> _Aim_
The records that follow must be reproduced in full, exactly as written.

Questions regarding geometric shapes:
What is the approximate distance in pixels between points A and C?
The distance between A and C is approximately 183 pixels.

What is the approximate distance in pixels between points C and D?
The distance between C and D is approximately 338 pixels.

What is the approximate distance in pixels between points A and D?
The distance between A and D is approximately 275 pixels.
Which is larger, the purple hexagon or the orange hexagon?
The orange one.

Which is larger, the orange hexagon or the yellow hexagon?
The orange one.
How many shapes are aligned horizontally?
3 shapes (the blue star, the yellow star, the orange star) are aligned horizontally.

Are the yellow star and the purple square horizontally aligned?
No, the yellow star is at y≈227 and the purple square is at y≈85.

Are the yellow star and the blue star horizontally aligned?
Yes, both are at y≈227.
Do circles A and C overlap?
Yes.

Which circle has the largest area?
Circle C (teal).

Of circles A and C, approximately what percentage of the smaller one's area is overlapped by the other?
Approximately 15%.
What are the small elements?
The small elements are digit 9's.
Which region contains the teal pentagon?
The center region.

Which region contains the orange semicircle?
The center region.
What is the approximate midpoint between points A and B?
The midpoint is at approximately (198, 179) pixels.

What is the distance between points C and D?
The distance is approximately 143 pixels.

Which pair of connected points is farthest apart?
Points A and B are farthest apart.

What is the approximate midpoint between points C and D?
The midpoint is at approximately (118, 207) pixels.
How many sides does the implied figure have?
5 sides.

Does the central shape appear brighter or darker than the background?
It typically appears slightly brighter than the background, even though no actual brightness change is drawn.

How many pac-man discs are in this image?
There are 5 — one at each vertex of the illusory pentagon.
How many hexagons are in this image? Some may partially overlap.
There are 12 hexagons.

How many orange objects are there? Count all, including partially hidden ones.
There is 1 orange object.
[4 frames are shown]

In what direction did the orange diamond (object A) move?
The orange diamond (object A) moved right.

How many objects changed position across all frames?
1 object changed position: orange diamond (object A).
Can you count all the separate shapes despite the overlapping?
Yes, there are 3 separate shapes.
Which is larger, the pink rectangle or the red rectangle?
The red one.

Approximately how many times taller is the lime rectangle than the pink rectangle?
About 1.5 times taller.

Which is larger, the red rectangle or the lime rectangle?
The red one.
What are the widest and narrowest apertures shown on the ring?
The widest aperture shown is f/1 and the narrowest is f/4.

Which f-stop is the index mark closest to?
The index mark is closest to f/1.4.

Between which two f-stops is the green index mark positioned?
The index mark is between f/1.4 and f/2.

> _Answer to the problem_
What is the approximate distance in pixels between points A and C?
The distance between A and C is approximately 183 pixels.

What is the approximate distance in pixels between points C and D?
The distance between C and D is approximately 338 pixels.

What is the approximate distance in pixels between points A and D?
The distance between A and D is approximately 275 pixels.
Which is larger, the purple hexagon or the orange hexagon?
The orange one.

Which is larger, the orange hexagon or the yellow hexagon?
The orange one.
How many shapes are aligned horizontally?
3 shapes (the blue star, the yellow star, the orange star) are aligned horizontally.

Are the yellow star and the purple square horizontally aligned?
No, the yellow star is at y≈227 and the purple square is at y≈85.

Are the yellow star and the blue star horizontally aligned?
Yes, both are at y≈227.
Do circles A and C overlap?
Yes.

Which circle has the largest area?
Circle C (teal).

Of circles A and C, approximately what percentage of the smaller one's area is overlapped by the other?
Approximately 15%.
What are the small elements?
The small elements are digit 9's.
Which region contains the teal pentagon?
The center region.

Which region contains the orange semicircle?
The center region.
What is the approximate midpoint between points A and B?
The midpoint is at approximately (198, 179) pixels.

What is the distance between points C and D?
The distance is approximately 143 pixels.

Which pair of connected points is farthest apart?
Points A and B are farthest apart.

What is the approximate midpoint between points C and D?
The midpoint is at approximately (118, 207) pixels.
How many sides does the implied figure have?
5 sides.

Does the central shape appear brighter or darker than the background?
It typically appears slightly brighter than the background, even though no actual brightness change is drawn.

How many pac-man discs are in this image?
There are 5 — one at each vertex of the illusory pentagon.
How many hexagons are in this image? Some may partially overlap.
There are 12 hexagons.

How many orange objects are there? Count all, including partially hidden ones.
There is 1 orange object.
[4 frames are shown]

In what direction did the orange diamond (object A) move?
The orange diamond (object A) moved right.

How many objects changed position across all frames?
1 object changed position: orange diamond (object A).
Can you count all the separate shapes despite the overlapping?
Yes, there are 3 separate shapes.
Which is larger, the pink rectangle or the red rectangle?
The red one.

Approximately how many times taller is the lime rectangle than the pink rectangle?
About 1.5 times taller.

Which is larger, the red rectangle or the lime rectangle?
The red one.
What are the widest and narrowest apertures shown on the ring?
The widest aperture shown is f/1 and the narrowest is f/4.

Which f-stop is the index mark closest to?
The index mark is closest to f/1.4.

Between which two f-stops is the green index mark positioned?
The index mark is between f/1.4 and f/2.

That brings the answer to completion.